## TASK DESCRIPTION
Give every line back verbatim, dropping all images.

## SUPPLIED INFORMATION
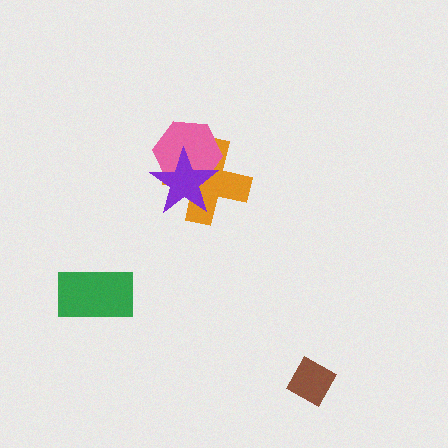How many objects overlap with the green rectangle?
0 objects overlap with the green rectangle.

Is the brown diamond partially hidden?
No, no other shape covers it.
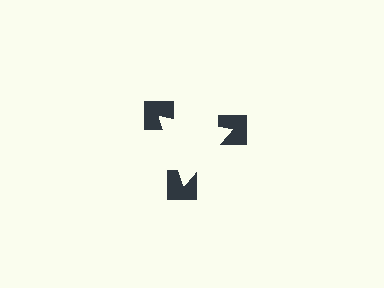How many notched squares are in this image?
There are 3 — one at each vertex of the illusory triangle.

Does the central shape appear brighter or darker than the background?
It typically appears slightly brighter than the background, even though no actual brightness change is drawn.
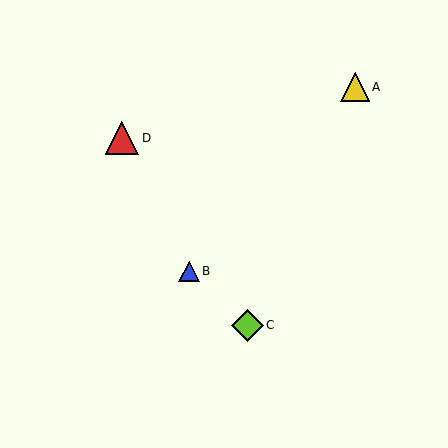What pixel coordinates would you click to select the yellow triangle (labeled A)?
Click at (355, 87) to select the yellow triangle A.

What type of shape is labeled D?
Shape D is a red triangle.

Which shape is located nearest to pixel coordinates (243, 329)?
The lime diamond (labeled C) at (247, 325) is nearest to that location.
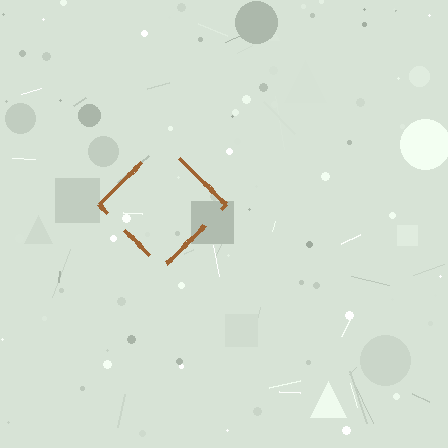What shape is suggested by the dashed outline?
The dashed outline suggests a diamond.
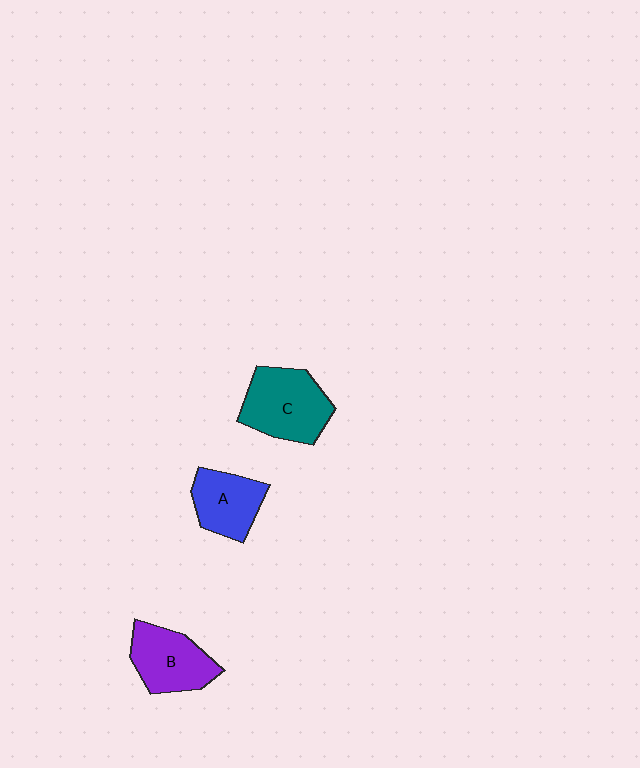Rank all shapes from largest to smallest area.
From largest to smallest: C (teal), B (purple), A (blue).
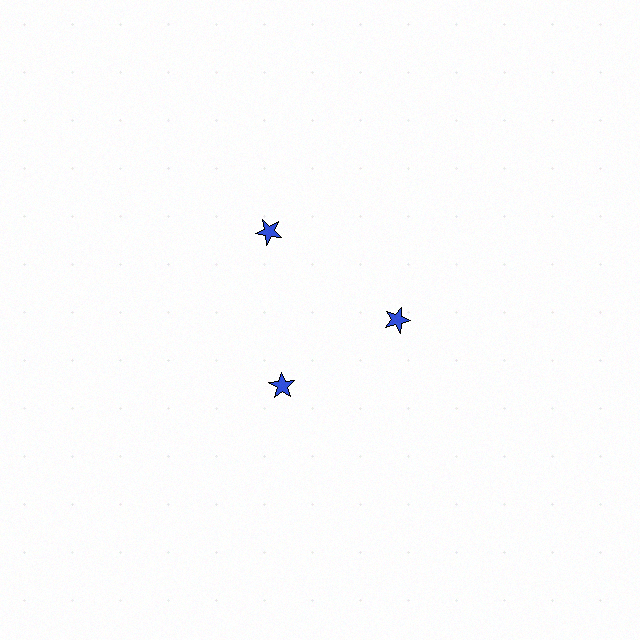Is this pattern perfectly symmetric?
No. The 3 blue stars are arranged in a ring, but one element near the 11 o'clock position is pushed outward from the center, breaking the 3-fold rotational symmetry.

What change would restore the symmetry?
The symmetry would be restored by moving it inward, back onto the ring so that all 3 stars sit at equal angles and equal distance from the center.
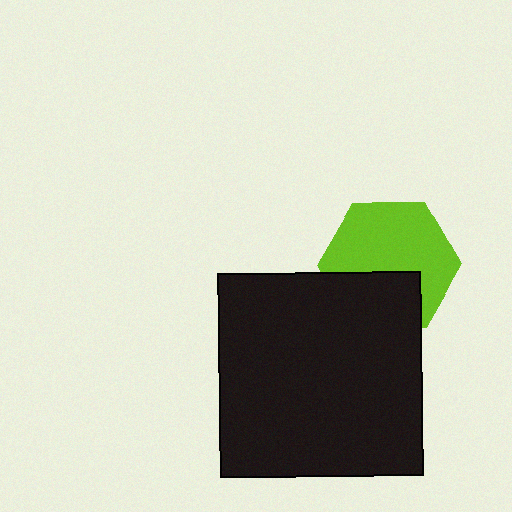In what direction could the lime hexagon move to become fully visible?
The lime hexagon could move up. That would shift it out from behind the black square entirely.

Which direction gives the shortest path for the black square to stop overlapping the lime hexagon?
Moving down gives the shortest separation.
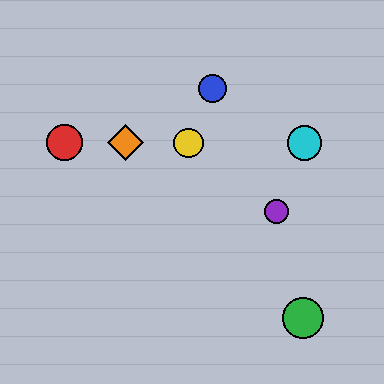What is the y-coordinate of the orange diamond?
The orange diamond is at y≈143.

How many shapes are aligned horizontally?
4 shapes (the red circle, the yellow circle, the orange diamond, the cyan circle) are aligned horizontally.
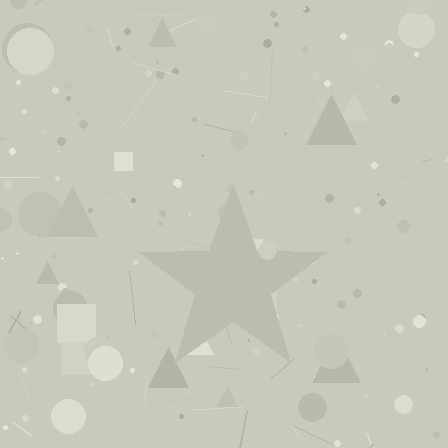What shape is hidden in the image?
A star is hidden in the image.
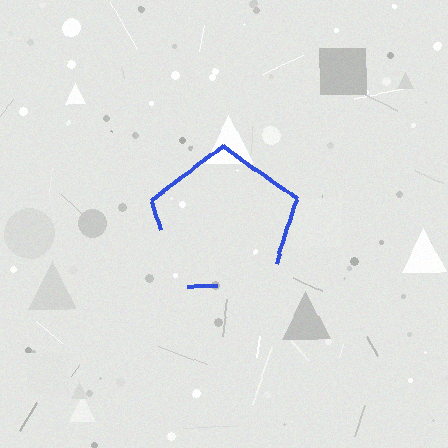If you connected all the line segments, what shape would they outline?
They would outline a pentagon.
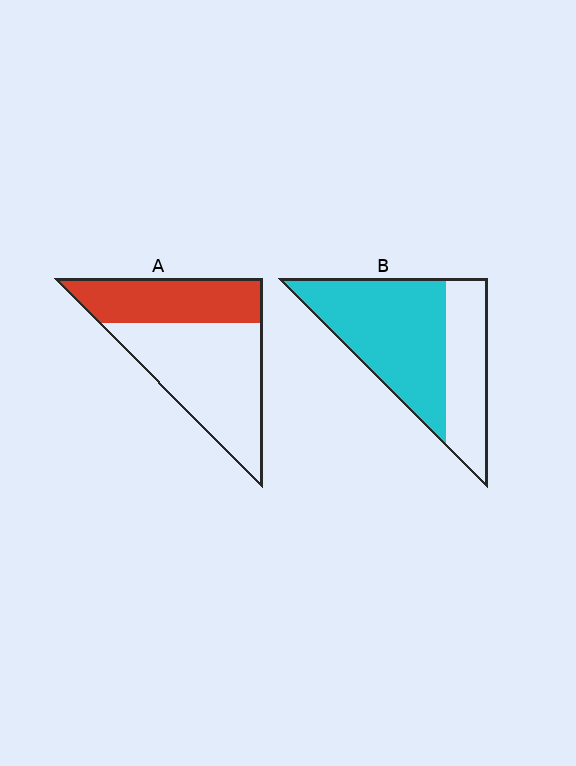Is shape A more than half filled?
No.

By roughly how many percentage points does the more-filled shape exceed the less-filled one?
By roughly 25 percentage points (B over A).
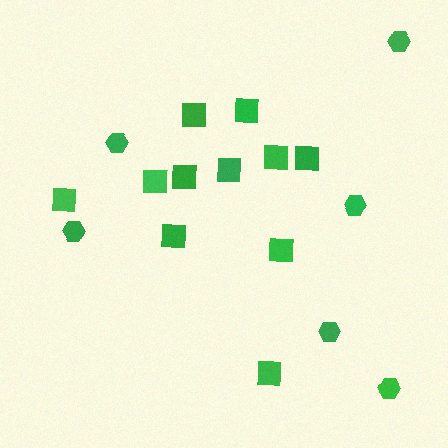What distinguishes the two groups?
There are 2 groups: one group of hexagons (6) and one group of squares (11).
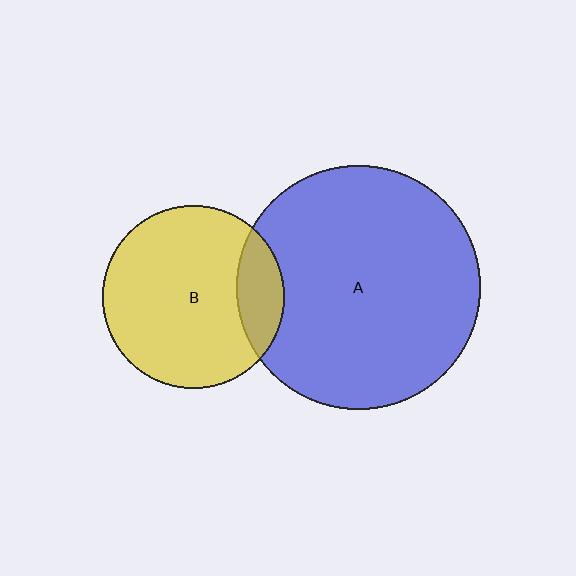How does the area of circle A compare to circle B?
Approximately 1.8 times.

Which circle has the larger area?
Circle A (blue).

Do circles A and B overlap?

## RESULT BELOW
How many objects overlap with the green rectangle?
0 objects overlap with the green rectangle.

Is the brown diamond partially hidden?
No, no other shape covers it.
How many notched squares are in this image?
There are 3 — one at each vertex of the illusory triangle.

Does the central shape appear brighter or darker than the background?
It typically appears slightly brighter than the background, even though no actual brightness change is drawn.
What pixel coordinates would you click to select the yellow triangle (labeled A)?
Click at (355, 87) to select the yellow triangle A.

What type of shape is labeled D?
Shape D is a red triangle.

Which shape is located nearest to pixel coordinates (243, 329)?
The lime diamond (labeled C) at (247, 325) is nearest to that location.
What shape is suggested by the dashed outline?
The dashed outline suggests a diamond.
Rank all shapes from largest to smallest area.
From largest to smallest: C (teal), B (purple), A (blue).
Is this pattern perfectly symmetric?
No. The 3 blue stars are arranged in a ring, but one element near the 11 o'clock position is pushed outward from the center, breaking the 3-fold rotational symmetry.

What change would restore the symmetry?
The symmetry would be restored by moving it inward, back onto the ring so that all 3 stars sit at equal angles and equal distance from the center.
In what direction could the lime hexagon move to become fully visible?
The lime hexagon could move up. That would shift it out from behind the black square entirely.

Which direction gives the shortest path for the black square to stop overlapping the lime hexagon?
Moving down gives the shortest separation.
What is the y-coordinate of the orange diamond?
The orange diamond is at y≈143.

How many shapes are aligned horizontally?
4 shapes (the red circle, the yellow circle, the orange diamond, the cyan circle) are aligned horizontally.
What shape is hidden in the image?
A star is hidden in the image.
If you connected all the line segments, what shape would they outline?
They would outline a pentagon.
Is shape A more than half filled?
No.

By roughly how many percentage points does the more-filled shape exceed the less-filled one?
By roughly 25 percentage points (B over A).
What distinguishes the two groups?
There are 2 groups: one group of hexagons (6) and one group of squares (11).
How does the area of circle A compare to circle B?
Approximately 1.8 times.

Which circle has the larger area?
Circle A (blue).

Do circles A and B overlap?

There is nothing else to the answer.